(begin)

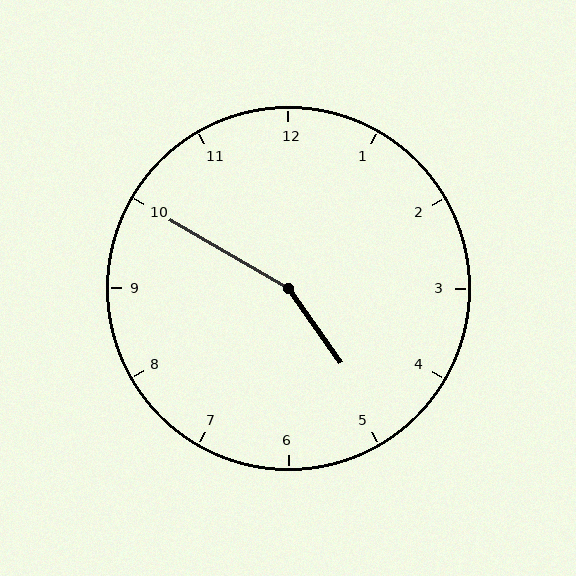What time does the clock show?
4:50.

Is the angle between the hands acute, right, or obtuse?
It is obtuse.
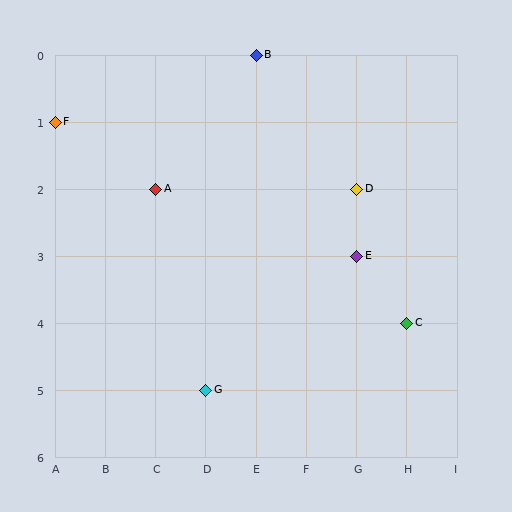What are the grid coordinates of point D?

(end)

- [Short task] Omit every picture, then repeat the remaining data exactly as it appears above.

- [Exercise output]
What time does the clock show?
4:50.

Is the angle between the hands acute, right, or obtuse?
It is obtuse.
What are the grid coordinates of point D?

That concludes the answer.